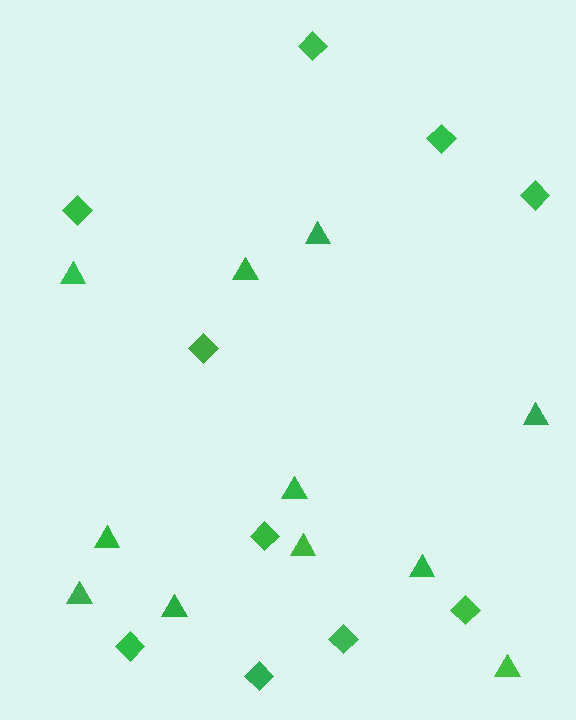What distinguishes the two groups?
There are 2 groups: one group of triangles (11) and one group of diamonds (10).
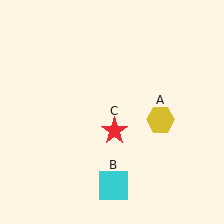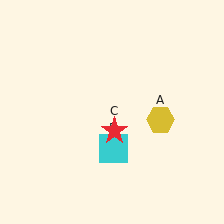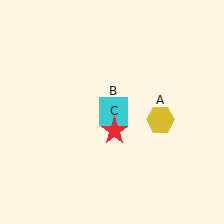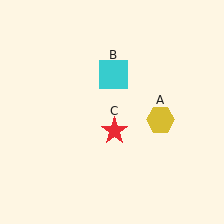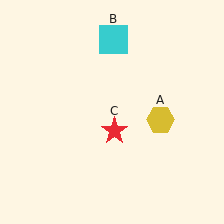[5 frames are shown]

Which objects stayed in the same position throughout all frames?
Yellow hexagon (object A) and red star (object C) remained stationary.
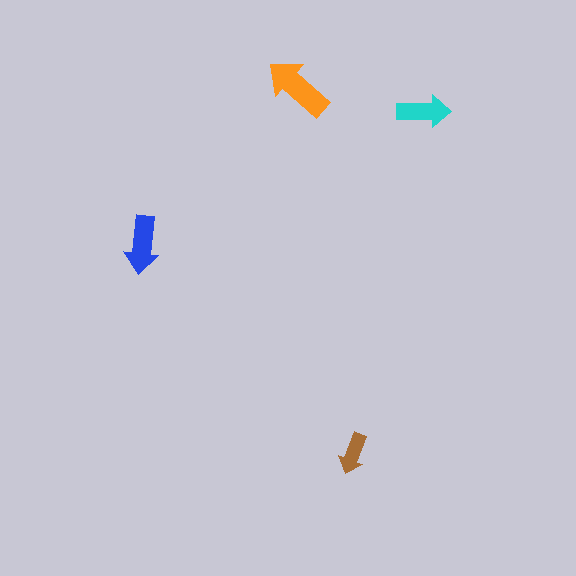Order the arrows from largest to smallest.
--
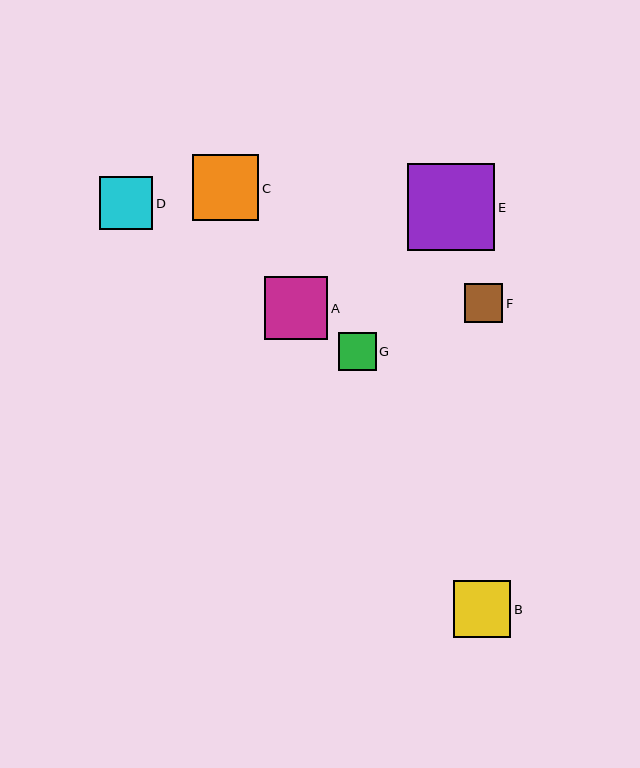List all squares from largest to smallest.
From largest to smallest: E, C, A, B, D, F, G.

- _AIM_: The lines you need run from the one containing "What distinguishes the two groups?" down to the one containing "Order the arrows from largest to smallest."; print them exactly, both ends included, and leave out pictures.

- _THE ANSWER_:
What distinguishes the two groups?
There are 2 groups: one group of triangles (11) and one group of diamonds (10).
[5 frames are shown]

Which objects stayed in the same position throughout all frames?
Yellow hexagon (object A) and red star (object C) remained stationary.
Order the arrows from largest to smallest.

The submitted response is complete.